====== RECORDS FOR THIS EXERCISE
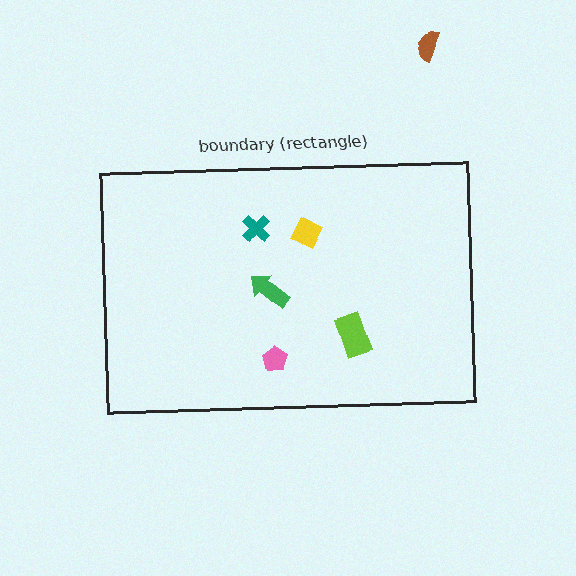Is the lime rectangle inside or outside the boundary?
Inside.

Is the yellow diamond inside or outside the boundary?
Inside.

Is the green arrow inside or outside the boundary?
Inside.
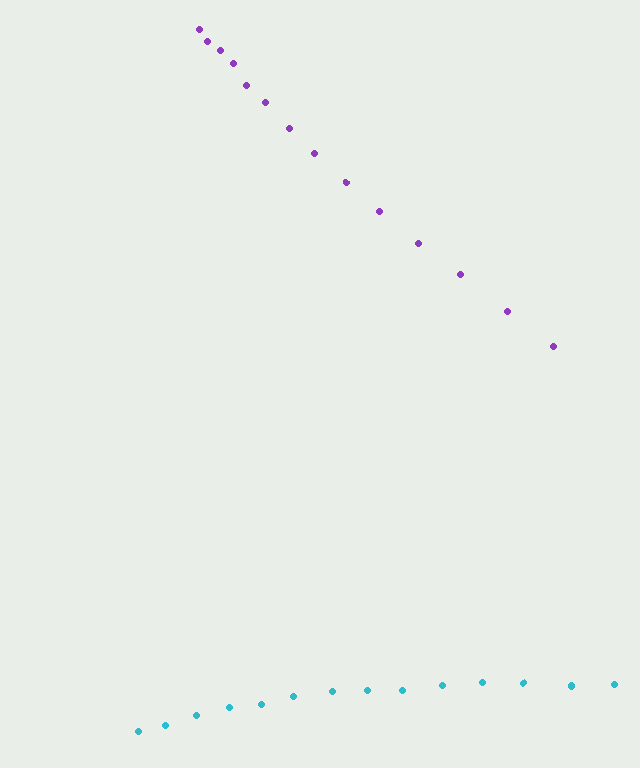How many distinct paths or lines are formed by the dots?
There are 2 distinct paths.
============
=== EXERCISE INSTRUCTIONS ===
From the line containing "Is the yellow" down to the end of the data above, reproduce each line exactly; no pictures.

=== TASK RESULT ===
Is the yellow diamond inside or outside the boundary?
Inside.

Is the green arrow inside or outside the boundary?
Inside.
How many distinct paths or lines are formed by the dots?
There are 2 distinct paths.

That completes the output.